MATERIAL FOR THIS TASK
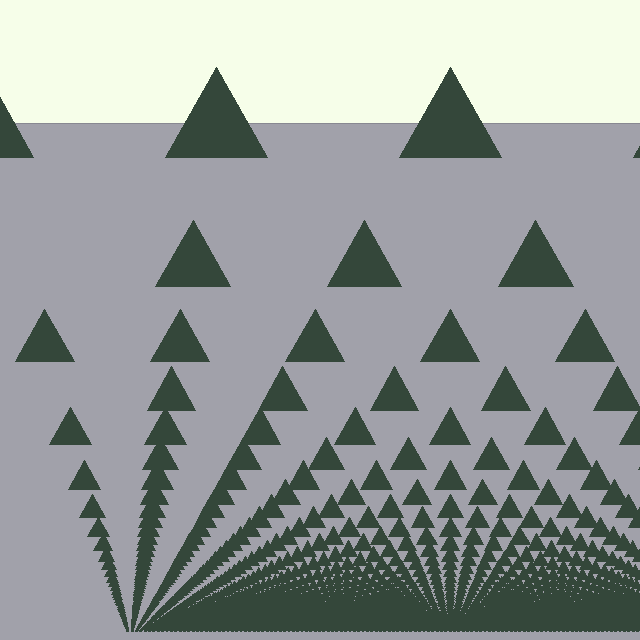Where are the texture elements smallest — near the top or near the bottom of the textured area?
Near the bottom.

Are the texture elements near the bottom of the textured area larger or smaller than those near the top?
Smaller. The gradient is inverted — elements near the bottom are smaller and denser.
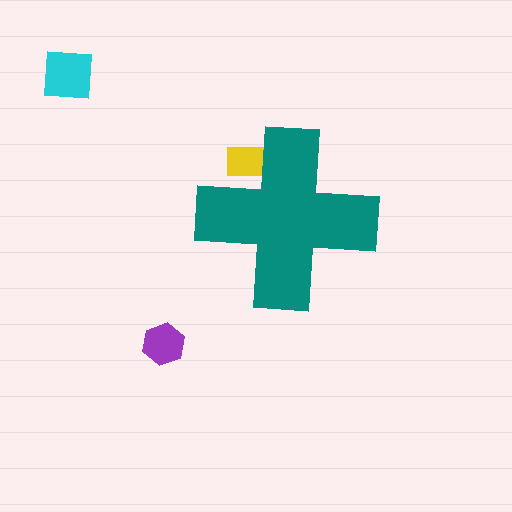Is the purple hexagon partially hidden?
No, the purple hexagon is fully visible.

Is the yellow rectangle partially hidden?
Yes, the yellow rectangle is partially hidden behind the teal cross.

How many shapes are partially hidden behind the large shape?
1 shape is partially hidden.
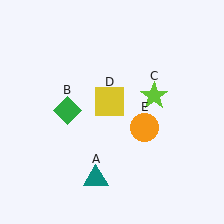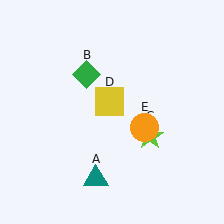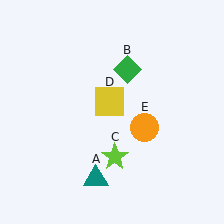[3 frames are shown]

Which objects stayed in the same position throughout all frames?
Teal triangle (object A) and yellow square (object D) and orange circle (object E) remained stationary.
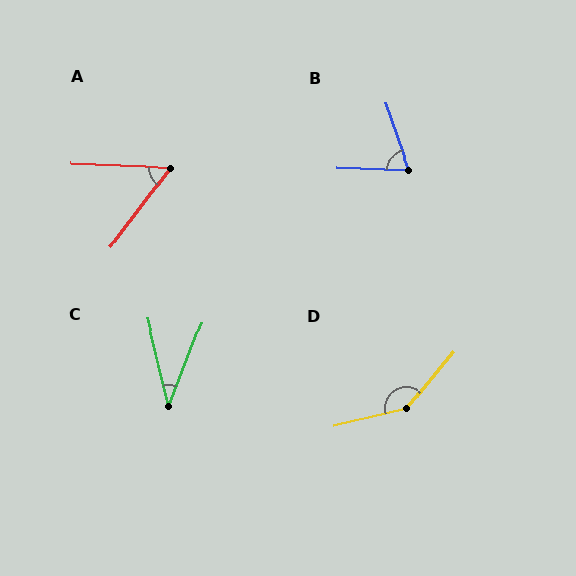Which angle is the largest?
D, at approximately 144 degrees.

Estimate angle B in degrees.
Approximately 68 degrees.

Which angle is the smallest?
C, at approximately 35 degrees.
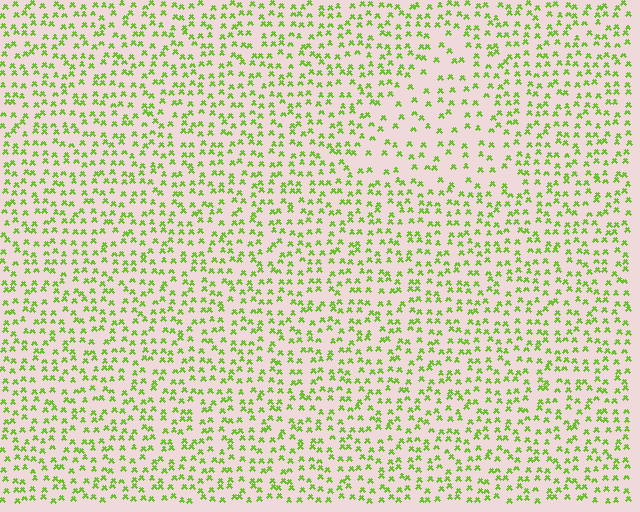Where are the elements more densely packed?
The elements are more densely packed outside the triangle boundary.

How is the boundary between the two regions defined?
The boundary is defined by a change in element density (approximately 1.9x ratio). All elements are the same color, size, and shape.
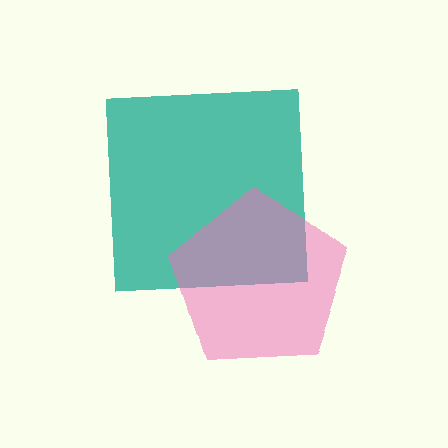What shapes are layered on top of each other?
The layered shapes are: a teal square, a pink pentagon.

STATED TASK
Print all of the entries word for word. Omit the pictures they contain.

PROBLEM SOLUTION
Where are the texture elements smallest — near the top or near the bottom of the textured area?
Near the bottom.

Are the texture elements near the bottom of the textured area larger or smaller than those near the top?
Smaller. The gradient is inverted — elements near the bottom are smaller and denser.
Is the purple hexagon partially hidden?
No, the purple hexagon is fully visible.

Is the yellow rectangle partially hidden?
Yes, the yellow rectangle is partially hidden behind the teal cross.

How many shapes are partially hidden behind the large shape?
1 shape is partially hidden.
[3 frames are shown]

Which objects stayed in the same position throughout all frames?
Teal triangle (object A) and yellow square (object D) and orange circle (object E) remained stationary.
Which angle is the largest?
D, at approximately 144 degrees.

Estimate angle B in degrees.
Approximately 68 degrees.

Which angle is the smallest?
C, at approximately 35 degrees.
Where are the elements more densely packed?
The elements are more densely packed outside the triangle boundary.

How is the boundary between the two regions defined?
The boundary is defined by a change in element density (approximately 1.9x ratio). All elements are the same color, size, and shape.
What shapes are layered on top of each other?
The layered shapes are: a teal square, a pink pentagon.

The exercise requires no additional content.